● WHAT THE EXERCISE ASKS
Rewrite these lines, swapping "persons" for "people" and leaving everything else untouched.

● TASK MATERIAL
** start **

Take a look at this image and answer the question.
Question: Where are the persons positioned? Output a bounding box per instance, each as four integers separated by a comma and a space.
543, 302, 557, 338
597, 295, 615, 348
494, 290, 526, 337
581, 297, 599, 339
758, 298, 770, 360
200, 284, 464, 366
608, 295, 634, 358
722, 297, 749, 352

** end **

● SOLUTION TO THIS TASK
Take a look at this image and answer the question.
Question: Where are the people positioned? Output a bounding box per instance, each as four integers separated by a comma and a space.
543, 302, 557, 338
597, 295, 615, 348
494, 290, 526, 337
581, 297, 599, 339
758, 298, 770, 360
200, 284, 464, 366
608, 295, 634, 358
722, 297, 749, 352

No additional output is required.